> [Task details]: Repeat each entry word for word. Leave any images out of the copy.
-- Start --
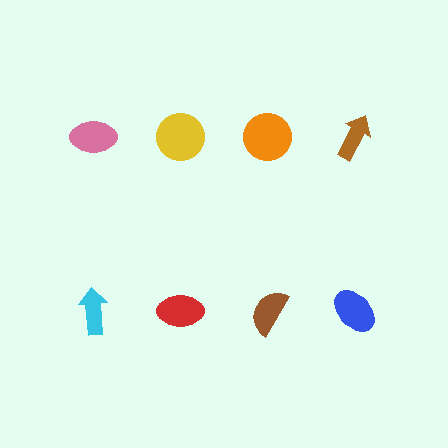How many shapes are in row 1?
4 shapes.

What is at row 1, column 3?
An orange circle.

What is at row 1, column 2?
A yellow circle.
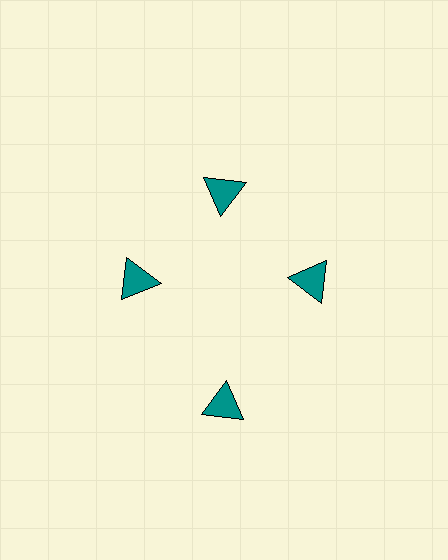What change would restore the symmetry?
The symmetry would be restored by moving it inward, back onto the ring so that all 4 triangles sit at equal angles and equal distance from the center.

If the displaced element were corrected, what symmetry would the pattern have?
It would have 4-fold rotational symmetry — the pattern would map onto itself every 90 degrees.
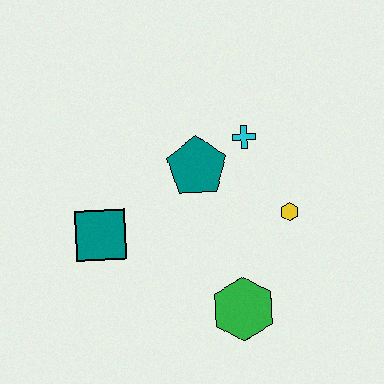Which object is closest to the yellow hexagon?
The cyan cross is closest to the yellow hexagon.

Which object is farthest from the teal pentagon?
The green hexagon is farthest from the teal pentagon.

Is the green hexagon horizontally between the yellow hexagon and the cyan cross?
No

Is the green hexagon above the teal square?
No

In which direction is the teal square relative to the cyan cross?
The teal square is to the left of the cyan cross.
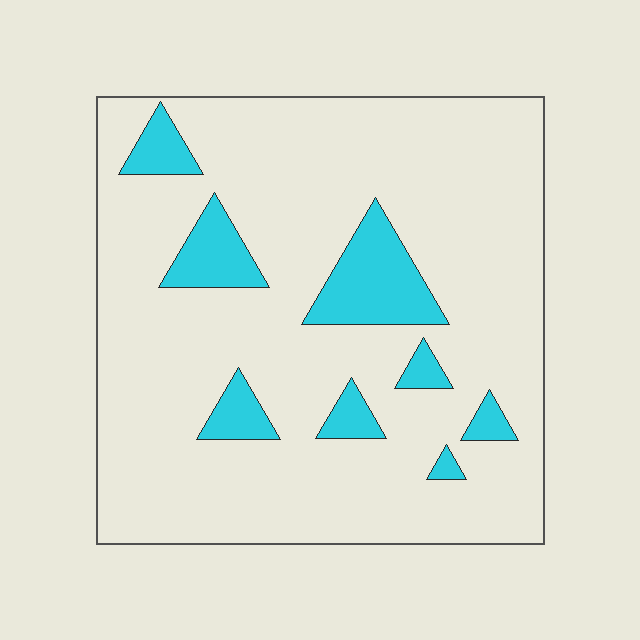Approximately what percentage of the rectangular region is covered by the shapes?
Approximately 15%.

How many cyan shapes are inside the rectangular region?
8.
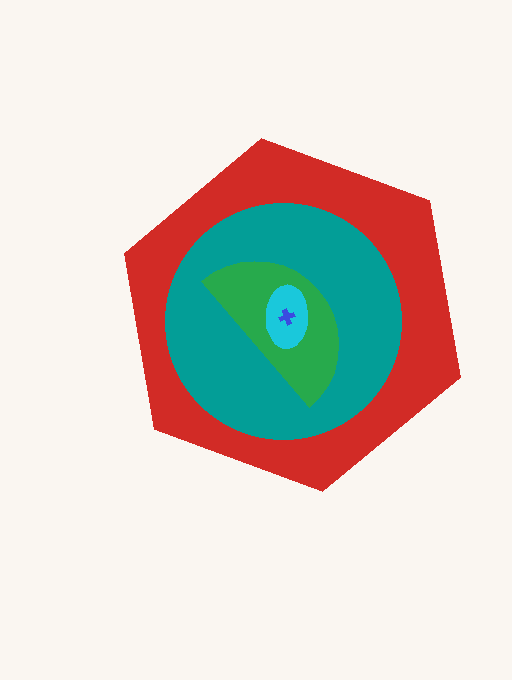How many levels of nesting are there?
5.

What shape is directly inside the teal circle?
The green semicircle.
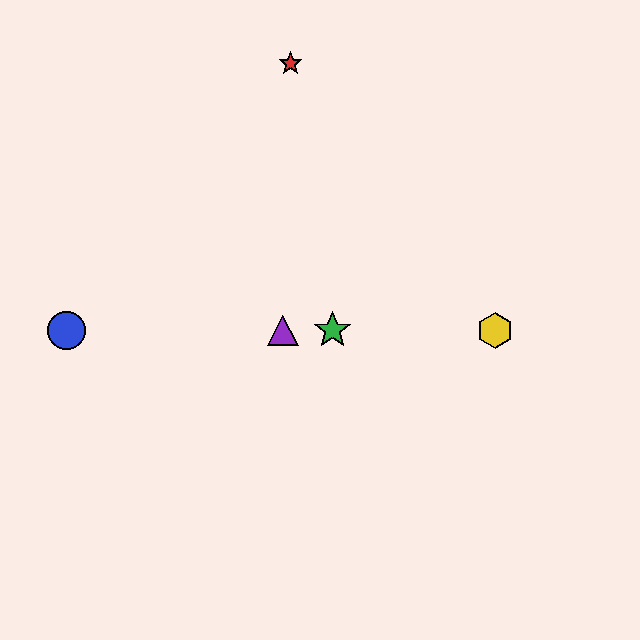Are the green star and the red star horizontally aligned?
No, the green star is at y≈330 and the red star is at y≈64.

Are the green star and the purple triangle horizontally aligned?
Yes, both are at y≈330.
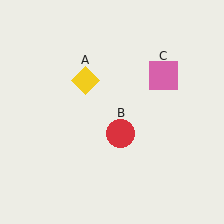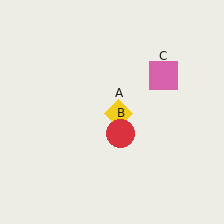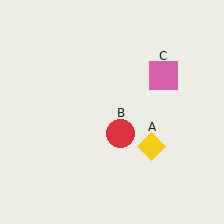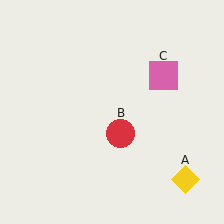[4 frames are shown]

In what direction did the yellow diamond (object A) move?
The yellow diamond (object A) moved down and to the right.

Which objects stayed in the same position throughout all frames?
Red circle (object B) and pink square (object C) remained stationary.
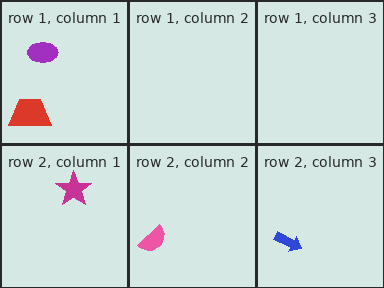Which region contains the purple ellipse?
The row 1, column 1 region.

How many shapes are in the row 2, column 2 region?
1.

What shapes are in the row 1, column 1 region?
The red trapezoid, the purple ellipse.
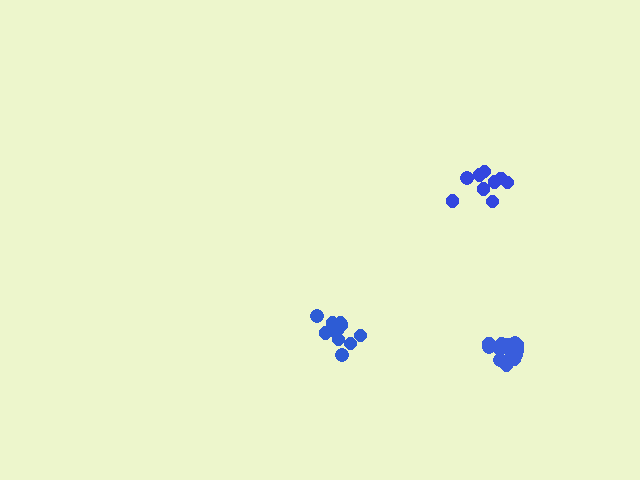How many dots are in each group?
Group 1: 14 dots, Group 2: 9 dots, Group 3: 11 dots (34 total).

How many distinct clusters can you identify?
There are 3 distinct clusters.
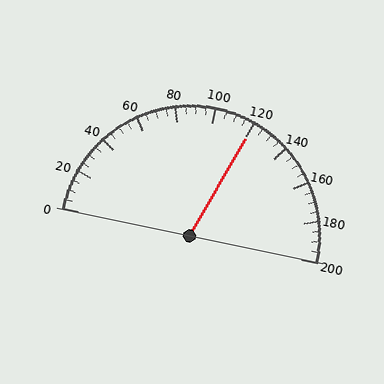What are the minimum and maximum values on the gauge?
The gauge ranges from 0 to 200.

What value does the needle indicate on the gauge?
The needle indicates approximately 120.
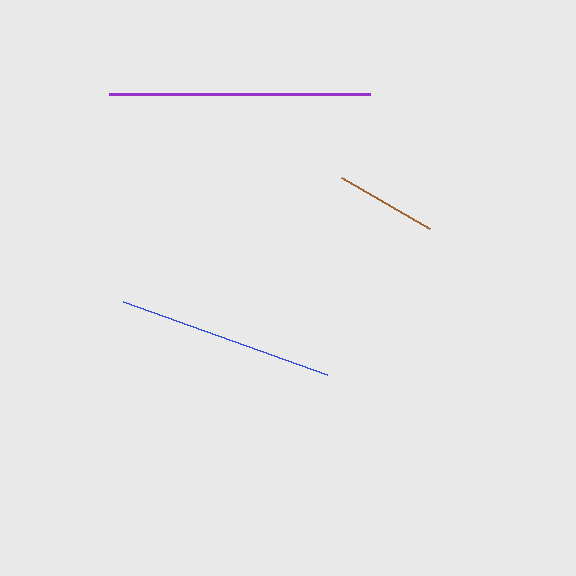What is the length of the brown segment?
The brown segment is approximately 101 pixels long.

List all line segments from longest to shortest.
From longest to shortest: purple, blue, brown.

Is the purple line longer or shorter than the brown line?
The purple line is longer than the brown line.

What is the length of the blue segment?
The blue segment is approximately 216 pixels long.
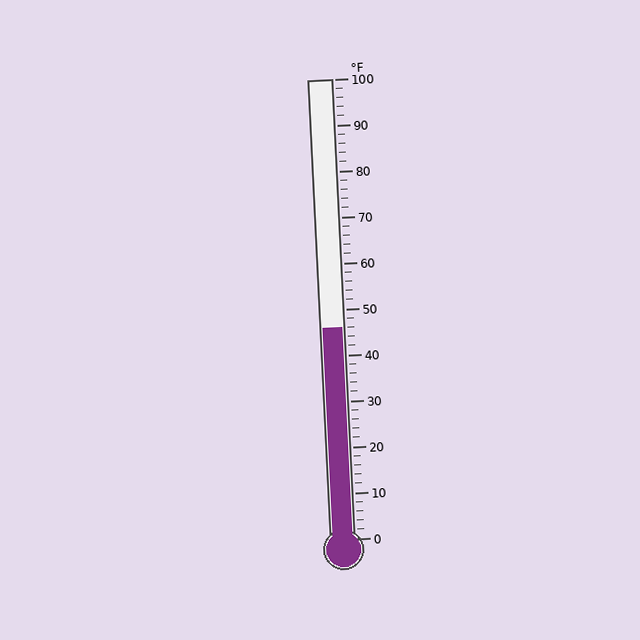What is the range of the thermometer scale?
The thermometer scale ranges from 0°F to 100°F.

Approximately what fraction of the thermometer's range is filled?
The thermometer is filled to approximately 45% of its range.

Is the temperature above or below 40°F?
The temperature is above 40°F.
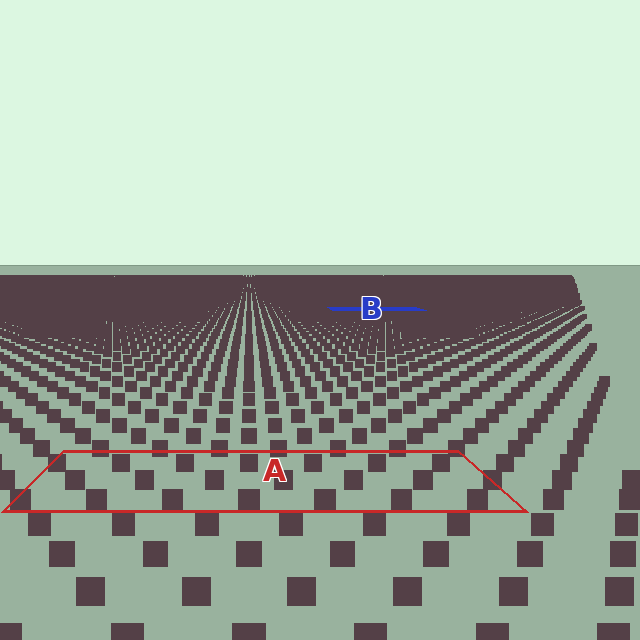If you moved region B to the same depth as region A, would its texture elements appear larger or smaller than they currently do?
They would appear larger. At a closer depth, the same texture elements are projected at a bigger on-screen size.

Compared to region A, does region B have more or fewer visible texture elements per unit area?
Region B has more texture elements per unit area — they are packed more densely because it is farther away.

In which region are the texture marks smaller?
The texture marks are smaller in region B, because it is farther away.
-- End --
> [The solution]:
How many shapes are in row 1?
4 shapes.

What is at row 1, column 3?
An orange circle.

What is at row 1, column 2?
A yellow circle.
What change would restore the symmetry?
The symmetry would be restored by moving it inward, back onto the ring so that all 4 triangles sit at equal angles and equal distance from the center.

If the displaced element were corrected, what symmetry would the pattern have?
It would have 4-fold rotational symmetry — the pattern would map onto itself every 90 degrees.
Which object is closest to the yellow hexagon?
The cyan cross is closest to the yellow hexagon.

Which object is farthest from the teal pentagon?
The green hexagon is farthest from the teal pentagon.

Is the green hexagon horizontally between the yellow hexagon and the cyan cross?
No

Is the green hexagon above the teal square?
No

In which direction is the teal square relative to the cyan cross?
The teal square is to the left of the cyan cross.
Approximately what percentage of the rectangular region is covered by the shapes?
Approximately 15%.

How many cyan shapes are inside the rectangular region?
8.
How many levels of nesting are there?
5.

What shape is directly inside the teal circle?
The green semicircle.
Are the green star and the red star horizontally aligned?
No, the green star is at y≈330 and the red star is at y≈64.

Are the green star and the purple triangle horizontally aligned?
Yes, both are at y≈330.
[4 frames are shown]

In what direction did the yellow diamond (object A) move?
The yellow diamond (object A) moved down and to the right.

Which objects stayed in the same position throughout all frames?
Red circle (object B) and pink square (object C) remained stationary.
Which region contains the purple ellipse?
The row 1, column 1 region.

How many shapes are in the row 2, column 2 region?
1.

What shapes are in the row 1, column 1 region?
The red trapezoid, the purple ellipse.
How many dots are in each group?
Group 1: 14 dots, Group 2: 9 dots, Group 3: 11 dots (34 total).

How many distinct clusters can you identify?
There are 3 distinct clusters.
What are the minimum and maximum values on the gauge?
The gauge ranges from 0 to 200.

What value does the needle indicate on the gauge?
The needle indicates approximately 120.
What is the length of the brown segment?
The brown segment is approximately 101 pixels long.

List all line segments from longest to shortest.
From longest to shortest: purple, blue, brown.

Is the purple line longer or shorter than the brown line?
The purple line is longer than the brown line.

What is the length of the blue segment?
The blue segment is approximately 216 pixels long.
What is the range of the thermometer scale?
The thermometer scale ranges from 0°F to 100°F.

Approximately what fraction of the thermometer's range is filled?
The thermometer is filled to approximately 45% of its range.

Is the temperature above or below 40°F?
The temperature is above 40°F.
If you moved region B to the same depth as region A, would its texture elements appear larger or smaller than they currently do?
They would appear larger. At a closer depth, the same texture elements are projected at a bigger on-screen size.

Compared to region A, does region B have more or fewer visible texture elements per unit area?
Region B has more texture elements per unit area — they are packed more densely because it is farther away.

In which region are the texture marks smaller?
The texture marks are smaller in region B, because it is farther away.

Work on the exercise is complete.